Data provided Block Start

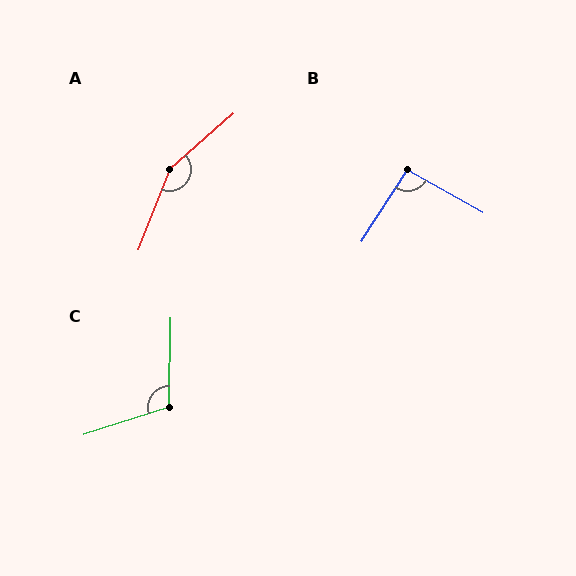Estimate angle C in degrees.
Approximately 109 degrees.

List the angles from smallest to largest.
B (93°), C (109°), A (153°).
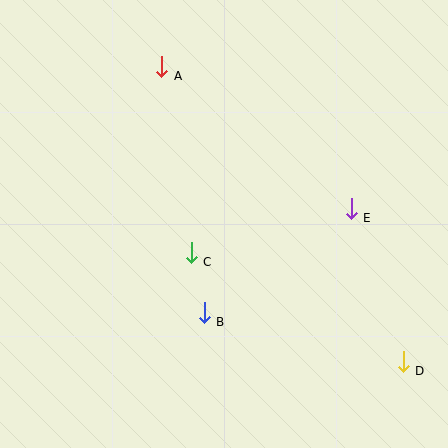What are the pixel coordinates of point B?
Point B is at (204, 322).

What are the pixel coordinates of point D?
Point D is at (403, 371).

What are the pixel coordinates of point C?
Point C is at (191, 262).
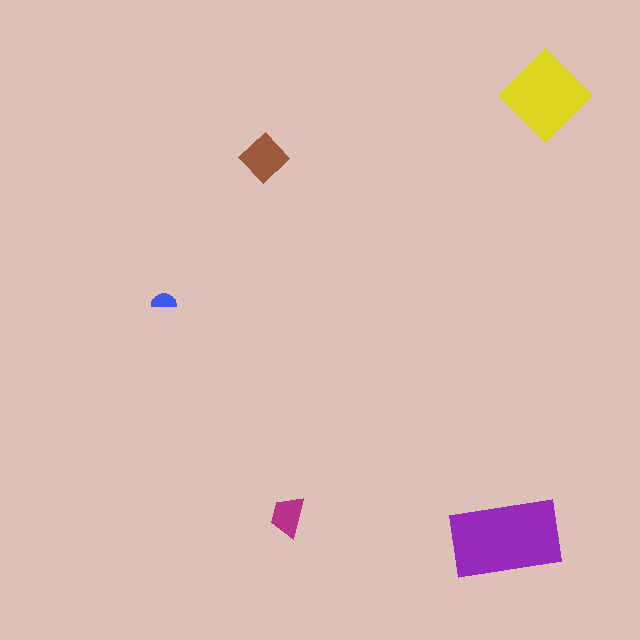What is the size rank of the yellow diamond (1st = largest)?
2nd.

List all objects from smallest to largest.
The blue semicircle, the magenta trapezoid, the brown diamond, the yellow diamond, the purple rectangle.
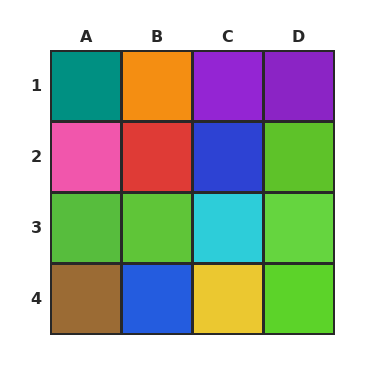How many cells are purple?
2 cells are purple.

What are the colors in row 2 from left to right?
Pink, red, blue, lime.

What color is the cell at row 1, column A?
Teal.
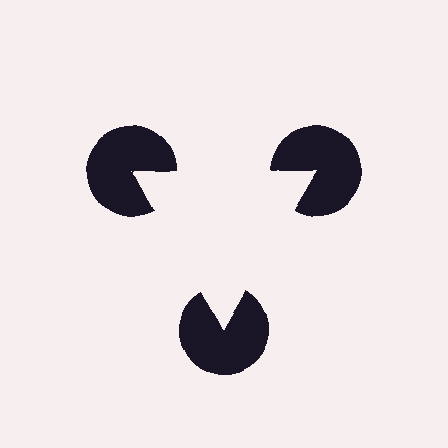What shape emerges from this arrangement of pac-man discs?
An illusory triangle — its edges are inferred from the aligned wedge cuts in the pac-man discs, not physically drawn.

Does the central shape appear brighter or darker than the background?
It typically appears slightly brighter than the background, even though no actual brightness change is drawn.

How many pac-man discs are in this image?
There are 3 — one at each vertex of the illusory triangle.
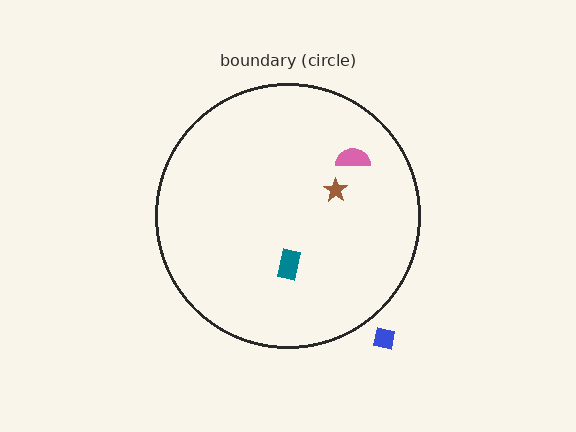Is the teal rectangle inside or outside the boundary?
Inside.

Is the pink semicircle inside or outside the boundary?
Inside.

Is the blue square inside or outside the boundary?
Outside.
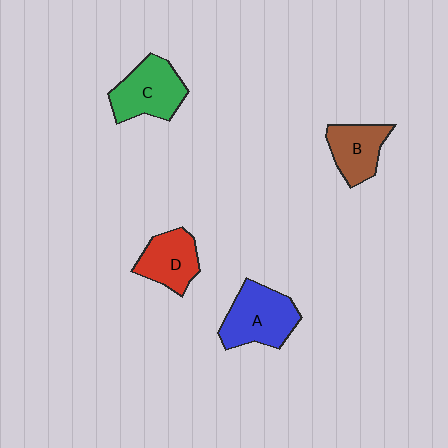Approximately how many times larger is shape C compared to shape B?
Approximately 1.3 times.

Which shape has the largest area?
Shape A (blue).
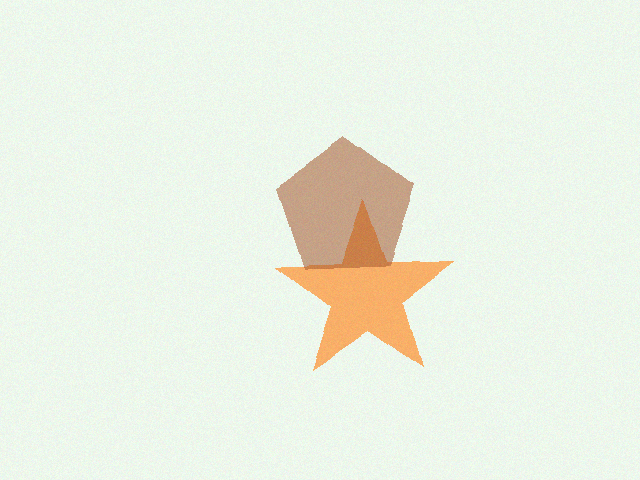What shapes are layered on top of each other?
The layered shapes are: an orange star, a brown pentagon.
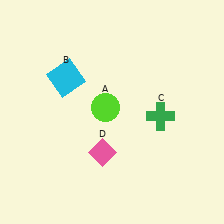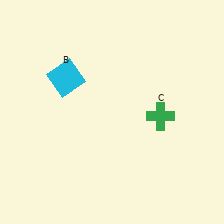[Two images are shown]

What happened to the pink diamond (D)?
The pink diamond (D) was removed in Image 2. It was in the bottom-left area of Image 1.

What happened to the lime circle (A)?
The lime circle (A) was removed in Image 2. It was in the top-left area of Image 1.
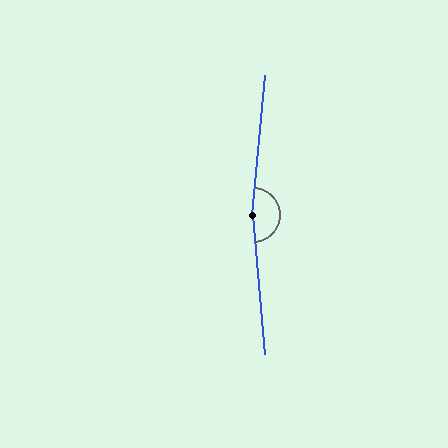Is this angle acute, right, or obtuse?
It is obtuse.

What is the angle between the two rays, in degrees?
Approximately 170 degrees.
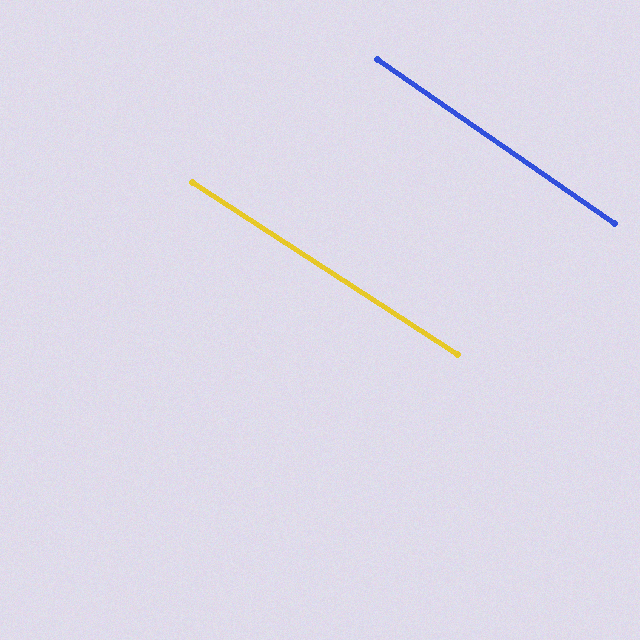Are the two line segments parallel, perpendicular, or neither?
Parallel — their directions differ by only 1.4°.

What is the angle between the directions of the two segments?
Approximately 1 degree.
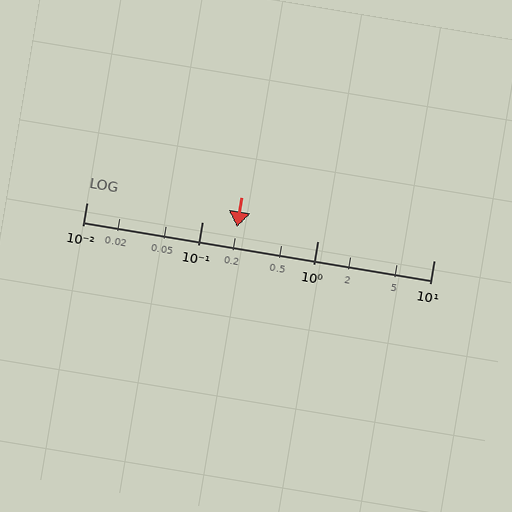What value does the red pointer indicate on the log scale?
The pointer indicates approximately 0.2.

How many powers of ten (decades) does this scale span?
The scale spans 3 decades, from 0.01 to 10.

Data provided Block End

Your objective » Exactly reproduce each record, leaving out any pictures.

Solution to the problem »
Estimate angle C in degrees.
Approximately 109 degrees.

List the angles from smallest to largest.
B (93°), C (109°), A (153°).
What are the pixel coordinates of point B?
Point B is at (204, 322).

What are the pixel coordinates of point D?
Point D is at (403, 371).

What are the pixel coordinates of point C?
Point C is at (191, 262).
What is the size rank of the yellow diamond (1st = largest)?
2nd.

List all objects from smallest to largest.
The blue semicircle, the magenta trapezoid, the brown diamond, the yellow diamond, the purple rectangle.
How many cells are purple?
2 cells are purple.

What are the colors in row 2 from left to right?
Pink, red, blue, lime.

What color is the cell at row 1, column A?
Teal.
What shape emerges from this arrangement of pac-man discs?
An illusory triangle — its edges are inferred from the aligned wedge cuts in the pac-man discs, not physically drawn.

Does the central shape appear brighter or darker than the background?
It typically appears slightly brighter than the background, even though no actual brightness change is drawn.

How many pac-man discs are in this image?
There are 3 — one at each vertex of the illusory triangle.
Is the teal rectangle inside or outside the boundary?
Inside.

Is the pink semicircle inside or outside the boundary?
Inside.

Is the blue square inside or outside the boundary?
Outside.
Approximately how many times larger is shape C compared to shape B?
Approximately 1.3 times.

Which shape has the largest area?
Shape A (blue).
What shapes are layered on top of each other?
The layered shapes are: an orange star, a brown pentagon.
[Two images are shown]

What happened to the pink diamond (D)?
The pink diamond (D) was removed in Image 2. It was in the bottom-left area of Image 1.

What happened to the lime circle (A)?
The lime circle (A) was removed in Image 2. It was in the top-left area of Image 1.
Is this angle acute, right, or obtuse?
It is obtuse.

What is the angle between the two rays, in degrees?
Approximately 170 degrees.
Are the two line segments parallel, perpendicular, or neither?
Parallel — their directions differ by only 1.4°.

What is the angle between the directions of the two segments?
Approximately 1 degree.
What value does the red pointer indicate on the log scale?
The pointer indicates approximately 0.2.

How many powers of ten (decades) does this scale span?
The scale spans 3 decades, from 0.01 to 10.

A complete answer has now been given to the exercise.